* WORK TO COMPLETE:
Once the pictures are set aside, transcribe the remaining data exactly.

* DATA SHOWN:
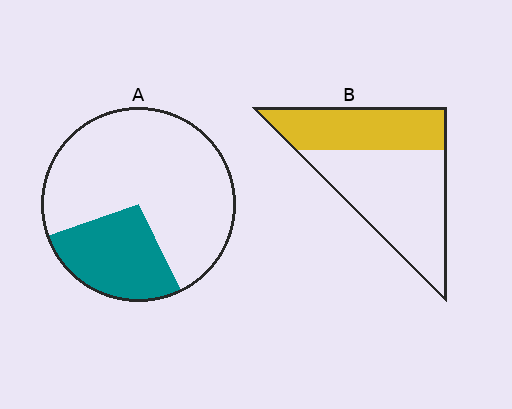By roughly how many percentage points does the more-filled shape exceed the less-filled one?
By roughly 10 percentage points (B over A).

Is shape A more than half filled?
No.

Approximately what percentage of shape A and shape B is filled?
A is approximately 25% and B is approximately 40%.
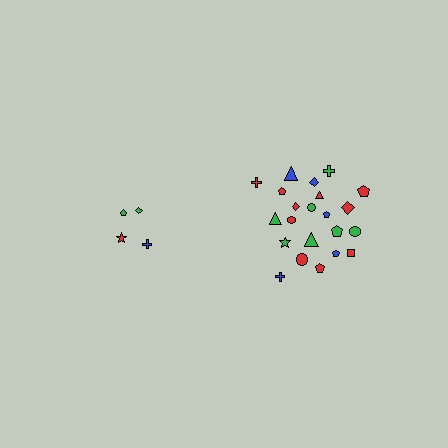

* EXPECTED OUTPUT:
By roughly how many percentage points does the more-filled shape exceed the less-filled one?
By roughly 10 percentage points (B over A).

Is shape A more than half filled?
No.

Approximately what percentage of shape A and shape B is filled?
A is approximately 25% and B is approximately 40%.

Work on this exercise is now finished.